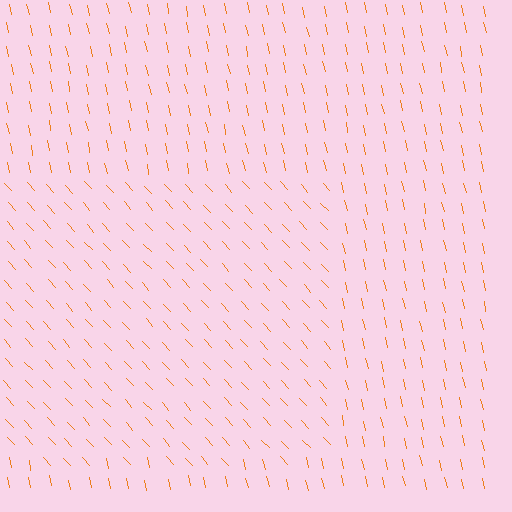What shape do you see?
I see a rectangle.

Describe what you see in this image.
The image is filled with small orange line segments. A rectangle region in the image has lines oriented differently from the surrounding lines, creating a visible texture boundary.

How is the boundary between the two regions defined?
The boundary is defined purely by a change in line orientation (approximately 30 degrees difference). All lines are the same color and thickness.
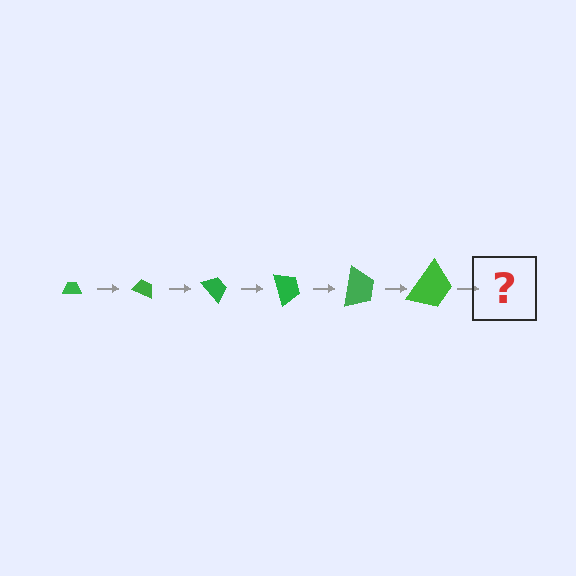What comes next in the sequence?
The next element should be a trapezoid, larger than the previous one and rotated 150 degrees clockwise from the start.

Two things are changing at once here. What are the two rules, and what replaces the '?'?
The two rules are that the trapezoid grows larger each step and it rotates 25 degrees clockwise each step. The '?' should be a trapezoid, larger than the previous one and rotated 150 degrees clockwise from the start.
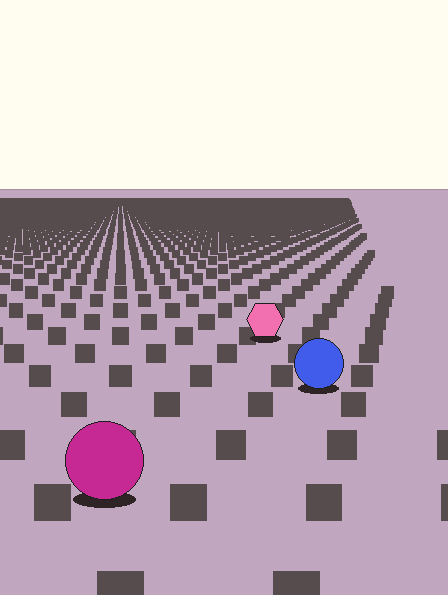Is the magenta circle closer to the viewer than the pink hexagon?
Yes. The magenta circle is closer — you can tell from the texture gradient: the ground texture is coarser near it.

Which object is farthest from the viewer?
The pink hexagon is farthest from the viewer. It appears smaller and the ground texture around it is denser.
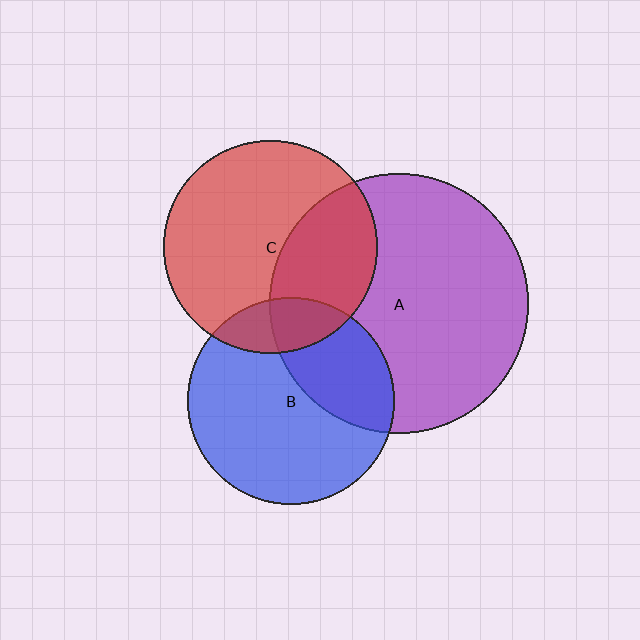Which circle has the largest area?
Circle A (purple).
■ ■ ■
_To be done_:
From the line containing "Which object is farthest from the viewer?" down to the final line of the listing above, write out only those lines exactly as they are, minus the pictures.

_Solution for this problem_:
Which object is farthest from the viewer?
The pink hexagon is farthest from the viewer. It appears smaller and the ground texture around it is denser.
Which circle has the largest area?
Circle A (purple).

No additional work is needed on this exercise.